▶ _TASK DIRECTIONS_: Beginning with the line that holds "Is the teal" and ending with the last line below, repeat each line exactly, leaving any pictures out.

▶ _MATERIAL TO PROCESS_:
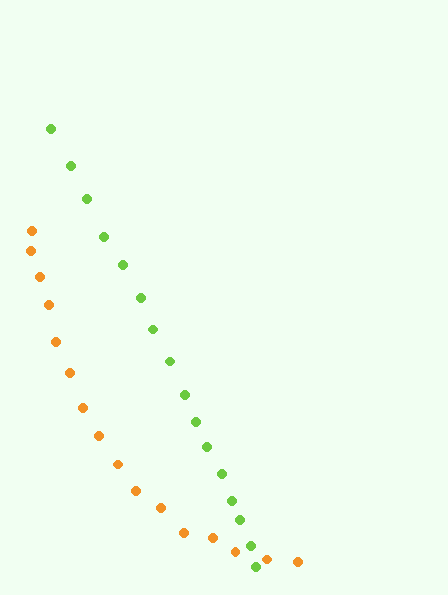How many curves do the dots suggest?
There are 2 distinct paths.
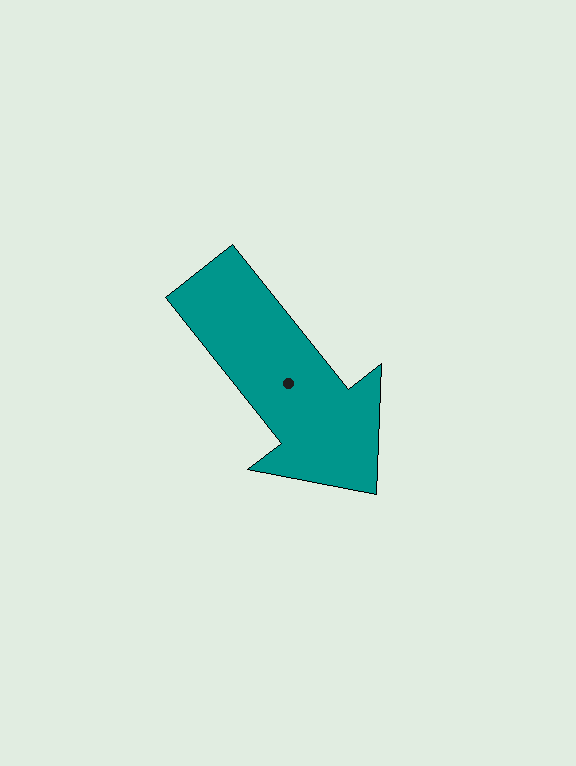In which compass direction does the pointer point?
Southeast.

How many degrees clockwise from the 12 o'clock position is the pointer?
Approximately 142 degrees.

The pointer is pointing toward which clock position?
Roughly 5 o'clock.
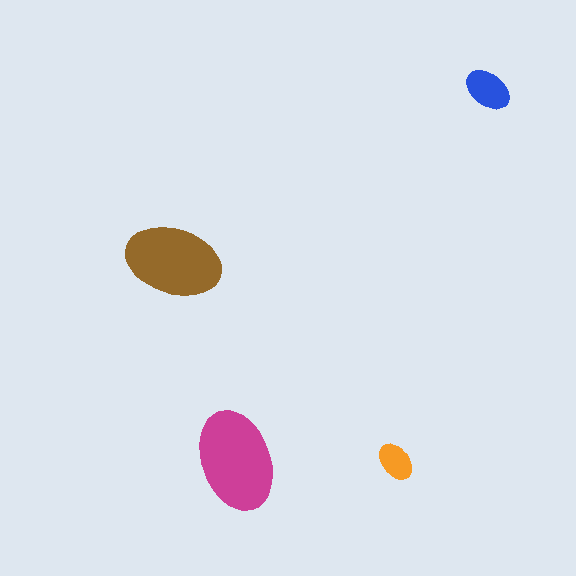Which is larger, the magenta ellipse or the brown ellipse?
The magenta one.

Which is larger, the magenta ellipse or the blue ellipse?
The magenta one.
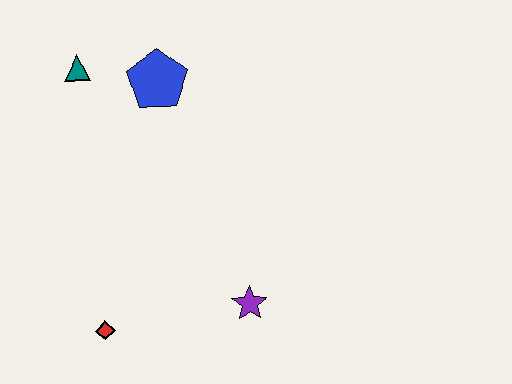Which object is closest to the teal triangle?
The blue pentagon is closest to the teal triangle.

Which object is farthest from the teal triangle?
The purple star is farthest from the teal triangle.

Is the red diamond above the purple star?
No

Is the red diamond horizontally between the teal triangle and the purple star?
Yes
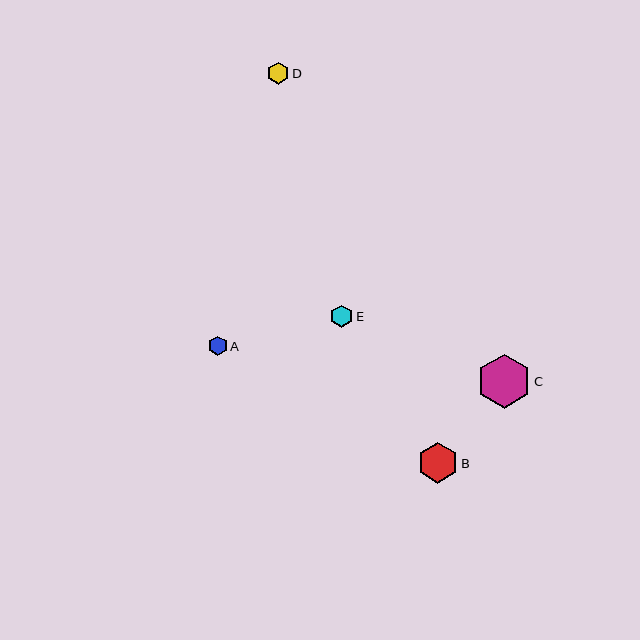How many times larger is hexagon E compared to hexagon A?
Hexagon E is approximately 1.2 times the size of hexagon A.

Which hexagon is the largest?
Hexagon C is the largest with a size of approximately 54 pixels.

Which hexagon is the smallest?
Hexagon A is the smallest with a size of approximately 19 pixels.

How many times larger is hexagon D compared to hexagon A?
Hexagon D is approximately 1.2 times the size of hexagon A.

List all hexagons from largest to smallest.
From largest to smallest: C, B, E, D, A.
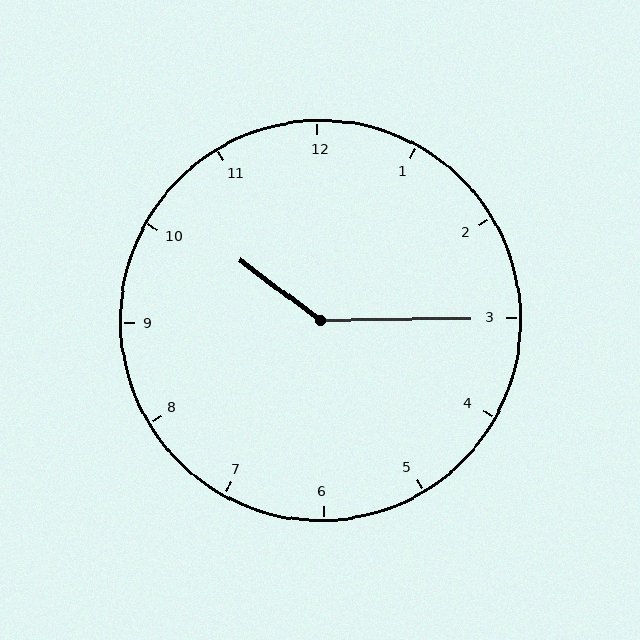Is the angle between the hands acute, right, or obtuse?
It is obtuse.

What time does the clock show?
10:15.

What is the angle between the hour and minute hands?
Approximately 142 degrees.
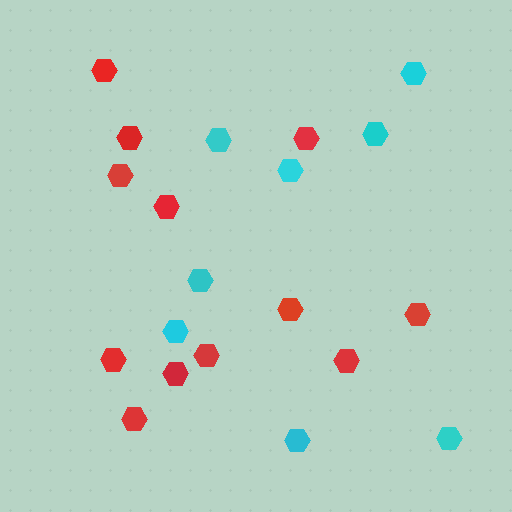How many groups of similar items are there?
There are 2 groups: one group of red hexagons (12) and one group of cyan hexagons (8).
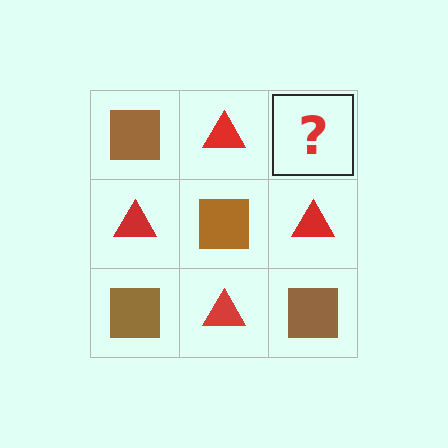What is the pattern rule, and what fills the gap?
The rule is that it alternates brown square and red triangle in a checkerboard pattern. The gap should be filled with a brown square.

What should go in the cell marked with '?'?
The missing cell should contain a brown square.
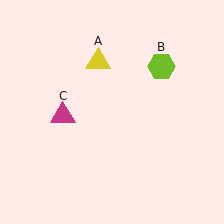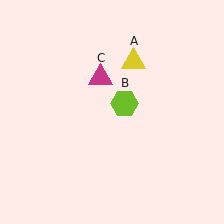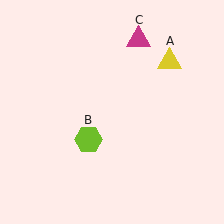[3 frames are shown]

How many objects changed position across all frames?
3 objects changed position: yellow triangle (object A), lime hexagon (object B), magenta triangle (object C).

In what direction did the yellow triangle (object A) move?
The yellow triangle (object A) moved right.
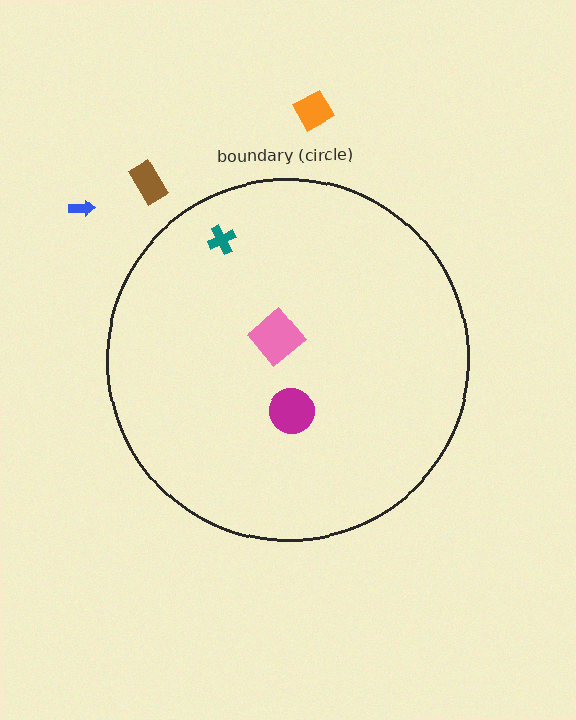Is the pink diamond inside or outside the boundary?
Inside.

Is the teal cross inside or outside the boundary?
Inside.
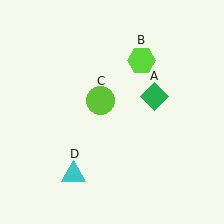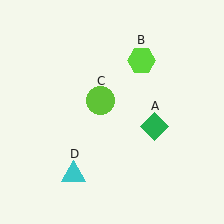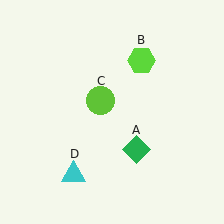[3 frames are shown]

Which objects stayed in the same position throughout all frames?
Lime hexagon (object B) and lime circle (object C) and cyan triangle (object D) remained stationary.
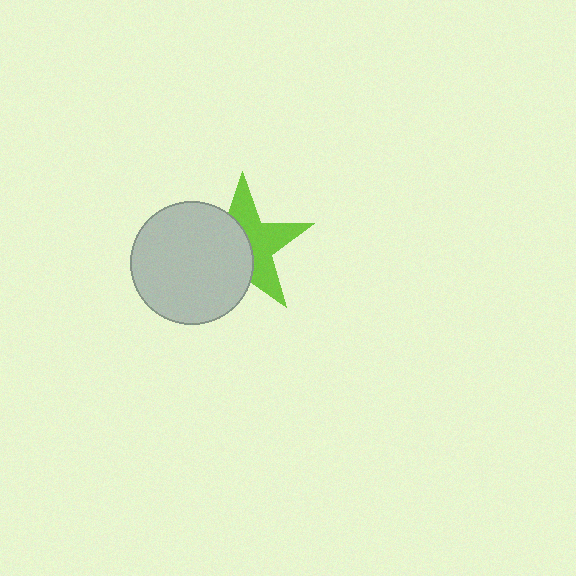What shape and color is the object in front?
The object in front is a light gray circle.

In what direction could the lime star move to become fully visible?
The lime star could move right. That would shift it out from behind the light gray circle entirely.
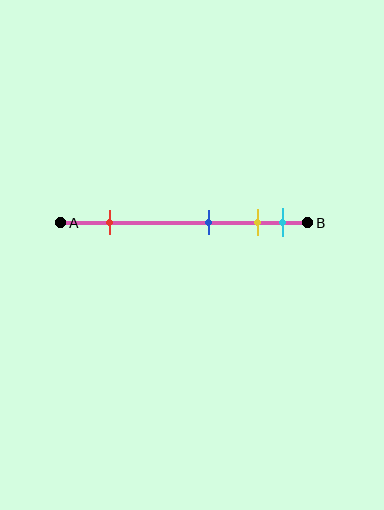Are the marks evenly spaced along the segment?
No, the marks are not evenly spaced.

▶ _ANSWER TO THE TASK_:
Is the teal cross inside or outside the boundary?
Inside.
[3 frames are shown]

Which objects stayed in the same position throughout all frames?
Lime hexagon (object B) and lime circle (object C) and cyan triangle (object D) remained stationary.
What shape and color is the object in front?
The object in front is a light gray circle.

In what direction could the lime star move to become fully visible?
The lime star could move right. That would shift it out from behind the light gray circle entirely.
Are the marks evenly spaced along the segment?
No, the marks are not evenly spaced.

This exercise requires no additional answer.